■ WORK INSTRUCTIONS:
Beginning with the line in which "What colors correspond to each cluster?" appears, transcribe each line word for word until the records end. Do not include pictures.

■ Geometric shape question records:
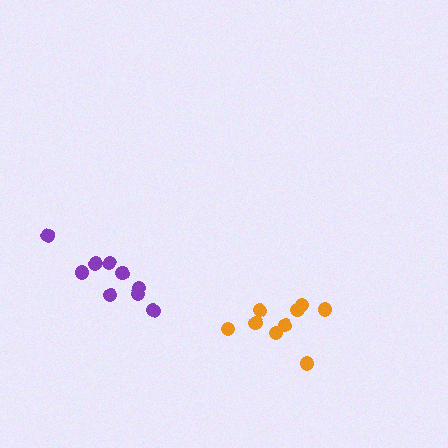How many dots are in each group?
Group 1: 9 dots, Group 2: 9 dots (18 total).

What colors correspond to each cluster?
The clusters are colored: purple, orange.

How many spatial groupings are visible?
There are 2 spatial groupings.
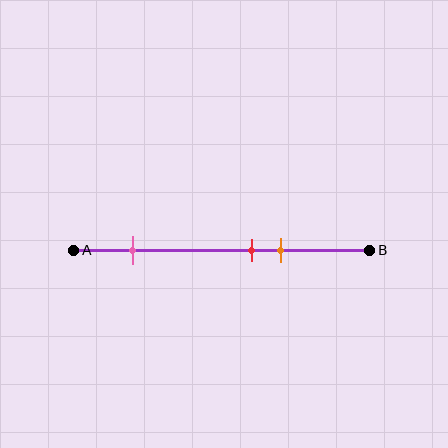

■ WORKED SOLUTION:
What colors correspond to each cluster?
The clusters are colored: purple, orange.

How many spatial groupings are visible?
There are 2 spatial groupings.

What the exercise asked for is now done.